### DIRECTIONS
Pictures don't belong in the copy; print all the records exactly.
:::::
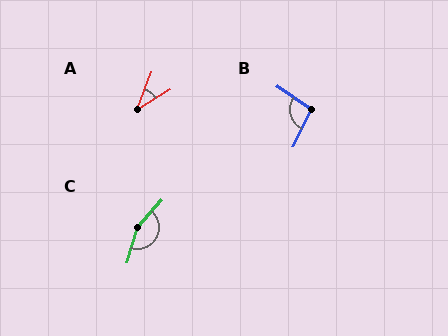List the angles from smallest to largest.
A (37°), B (98°), C (155°).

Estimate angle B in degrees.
Approximately 98 degrees.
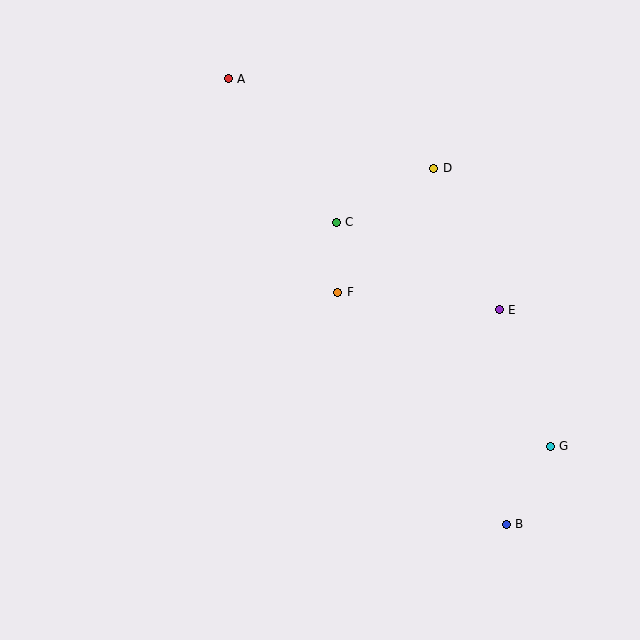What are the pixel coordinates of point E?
Point E is at (499, 310).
:::::
### SOLUTION TO THIS TASK
List the angles from smallest to largest.
A (37°), B (98°), C (155°).

Estimate angle B in degrees.
Approximately 98 degrees.
What are the pixel coordinates of point E?
Point E is at (499, 310).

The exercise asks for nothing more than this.